#### Required work:
Reproduce exactly the lines from the one containing "Which object is farthest from the teal" through the end of the entries, including both. Drop the pictures.

#### Given information:
begin
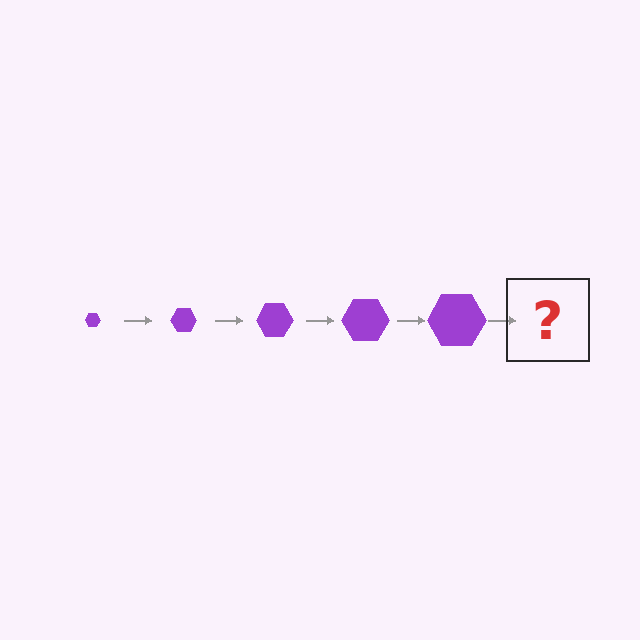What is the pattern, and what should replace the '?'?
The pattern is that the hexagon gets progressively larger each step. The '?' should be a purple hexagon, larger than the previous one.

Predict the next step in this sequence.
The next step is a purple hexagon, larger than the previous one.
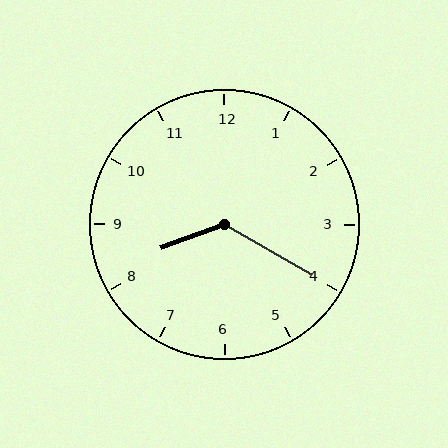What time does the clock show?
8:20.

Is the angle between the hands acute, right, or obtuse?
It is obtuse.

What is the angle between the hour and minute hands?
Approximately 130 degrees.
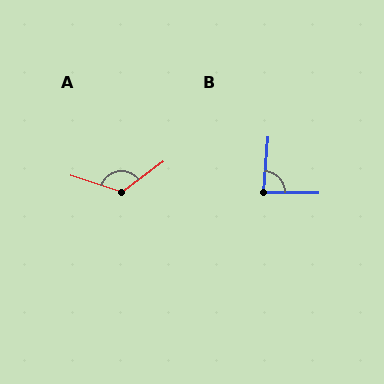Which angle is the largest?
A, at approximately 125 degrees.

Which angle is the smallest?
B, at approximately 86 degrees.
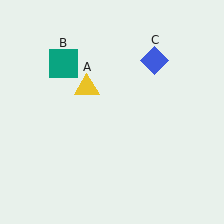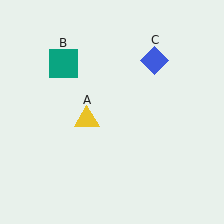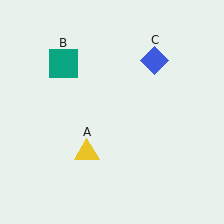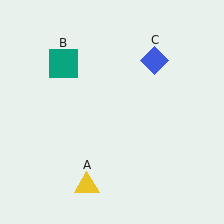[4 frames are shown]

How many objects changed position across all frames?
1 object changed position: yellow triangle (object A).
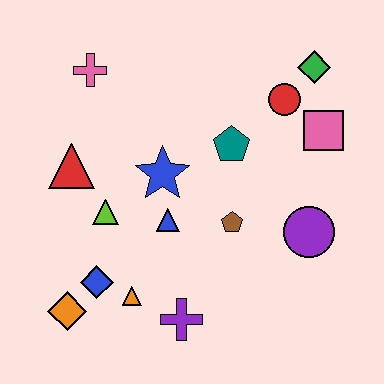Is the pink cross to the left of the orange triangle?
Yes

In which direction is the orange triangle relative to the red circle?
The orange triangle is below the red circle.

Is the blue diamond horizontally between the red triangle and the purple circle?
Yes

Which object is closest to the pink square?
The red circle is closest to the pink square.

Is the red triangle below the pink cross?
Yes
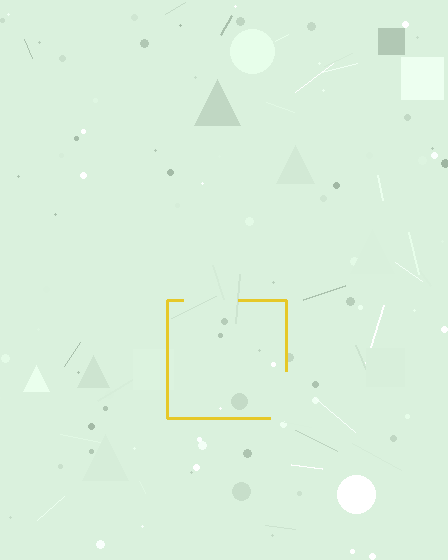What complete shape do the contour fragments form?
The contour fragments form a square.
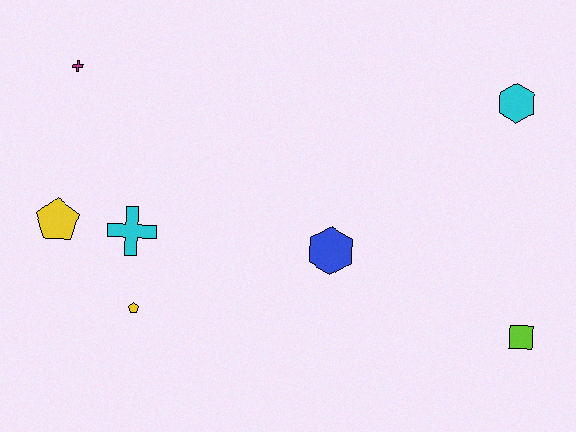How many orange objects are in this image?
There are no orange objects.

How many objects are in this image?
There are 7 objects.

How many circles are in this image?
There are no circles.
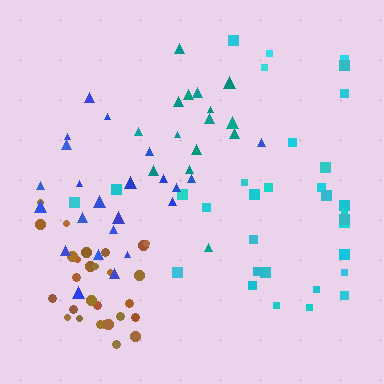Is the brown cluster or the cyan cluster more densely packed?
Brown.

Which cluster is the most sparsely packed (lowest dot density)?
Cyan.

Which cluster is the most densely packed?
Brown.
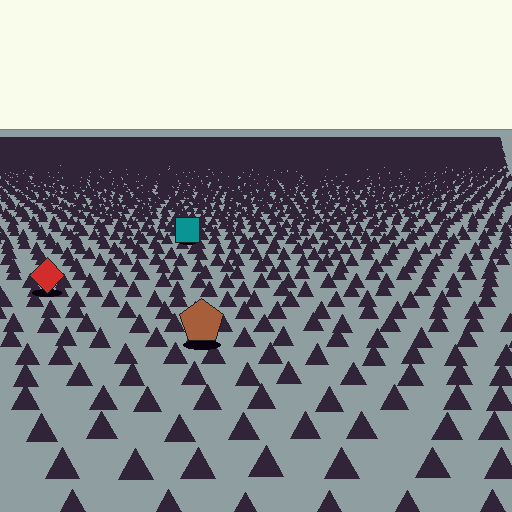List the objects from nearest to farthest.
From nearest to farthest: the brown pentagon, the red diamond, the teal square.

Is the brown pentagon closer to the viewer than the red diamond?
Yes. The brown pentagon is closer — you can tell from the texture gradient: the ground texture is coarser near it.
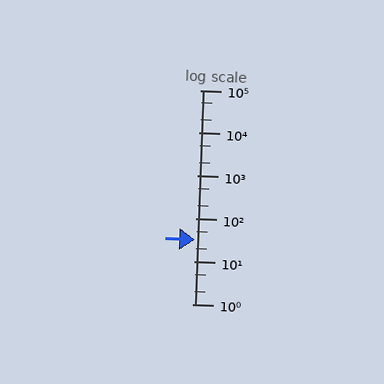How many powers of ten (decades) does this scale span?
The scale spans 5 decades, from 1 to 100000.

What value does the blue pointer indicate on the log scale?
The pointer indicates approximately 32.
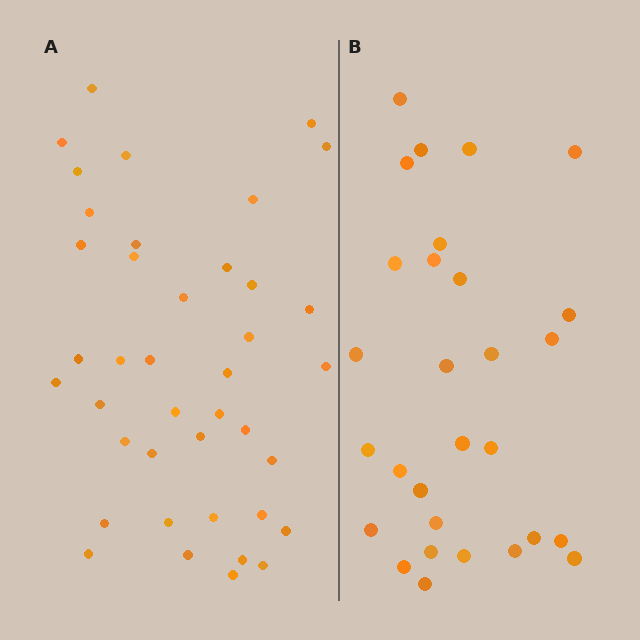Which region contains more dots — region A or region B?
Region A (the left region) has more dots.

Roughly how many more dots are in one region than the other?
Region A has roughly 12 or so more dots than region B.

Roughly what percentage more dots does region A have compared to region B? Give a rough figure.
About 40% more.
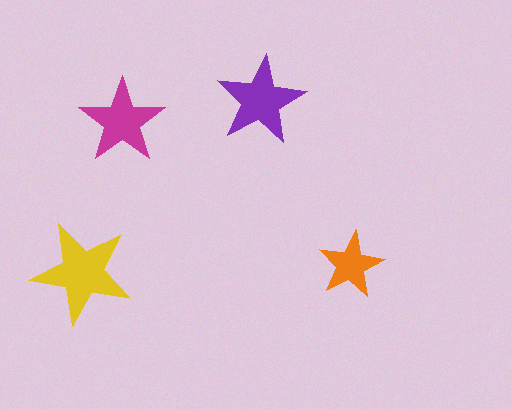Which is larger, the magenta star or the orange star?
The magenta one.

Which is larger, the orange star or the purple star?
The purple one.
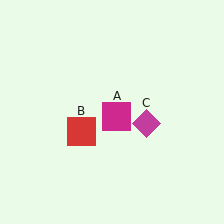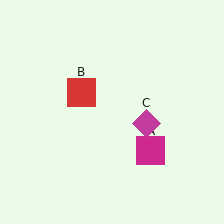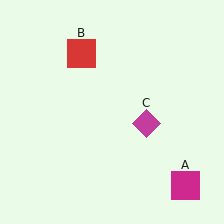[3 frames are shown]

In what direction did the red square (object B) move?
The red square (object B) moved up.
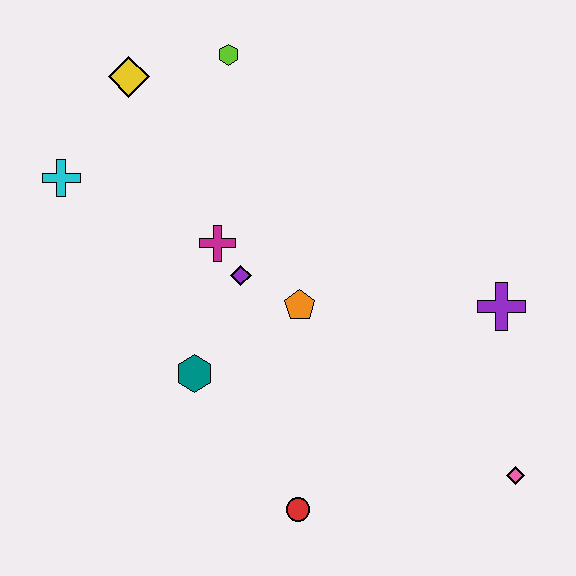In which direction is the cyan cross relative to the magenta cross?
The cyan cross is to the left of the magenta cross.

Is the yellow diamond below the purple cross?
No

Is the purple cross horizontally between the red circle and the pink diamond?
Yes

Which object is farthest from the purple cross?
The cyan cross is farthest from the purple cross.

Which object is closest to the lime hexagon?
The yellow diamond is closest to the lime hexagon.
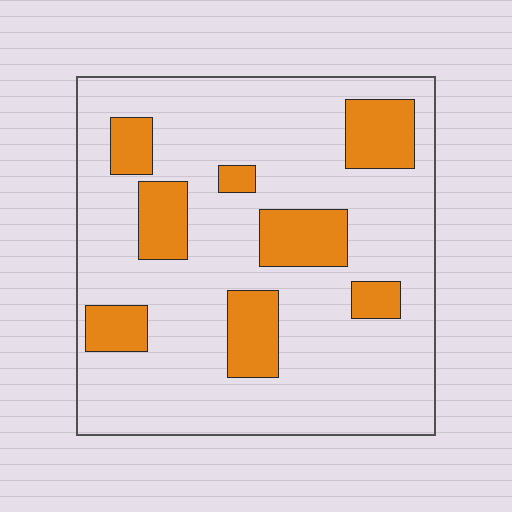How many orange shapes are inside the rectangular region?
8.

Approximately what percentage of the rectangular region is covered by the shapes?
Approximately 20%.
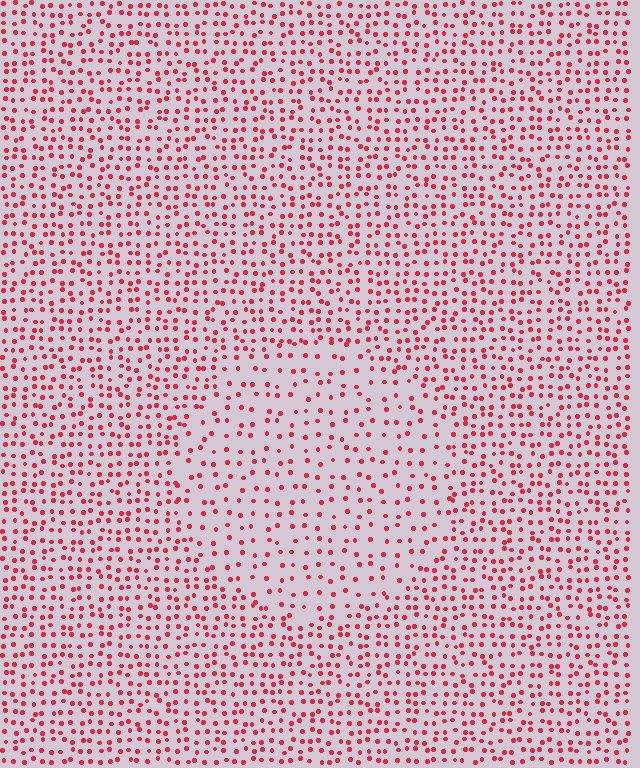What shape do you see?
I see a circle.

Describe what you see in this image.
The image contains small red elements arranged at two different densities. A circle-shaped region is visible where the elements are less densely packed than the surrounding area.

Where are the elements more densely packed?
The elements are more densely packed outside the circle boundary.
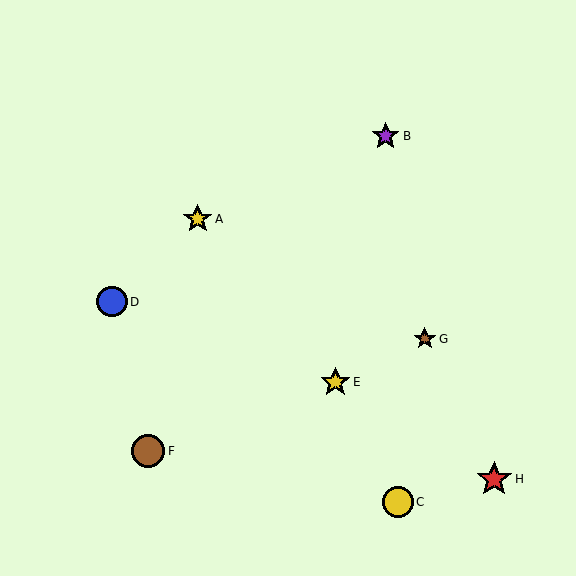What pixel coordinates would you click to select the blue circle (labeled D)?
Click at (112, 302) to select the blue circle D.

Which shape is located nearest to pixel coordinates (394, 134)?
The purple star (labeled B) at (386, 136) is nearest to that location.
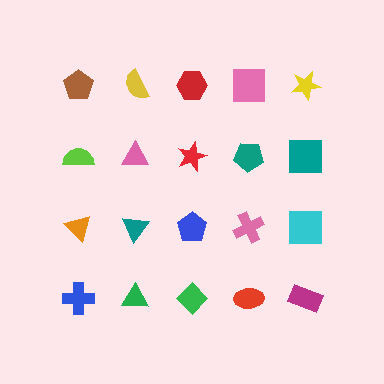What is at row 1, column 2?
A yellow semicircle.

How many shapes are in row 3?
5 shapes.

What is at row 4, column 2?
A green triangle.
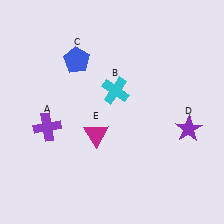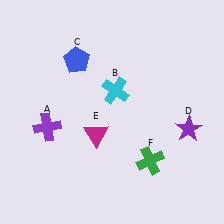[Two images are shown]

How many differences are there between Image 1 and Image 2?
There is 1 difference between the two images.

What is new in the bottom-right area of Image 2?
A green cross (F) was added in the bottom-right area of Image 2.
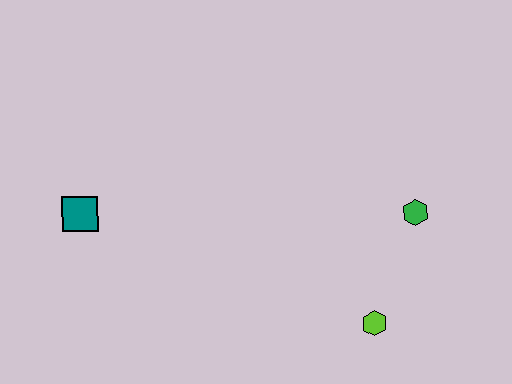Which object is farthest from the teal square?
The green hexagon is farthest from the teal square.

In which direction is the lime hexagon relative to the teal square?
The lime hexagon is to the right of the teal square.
end
#### Exercise output:
Which object is farthest from the teal square?
The green hexagon is farthest from the teal square.

In which direction is the lime hexagon relative to the teal square?
The lime hexagon is to the right of the teal square.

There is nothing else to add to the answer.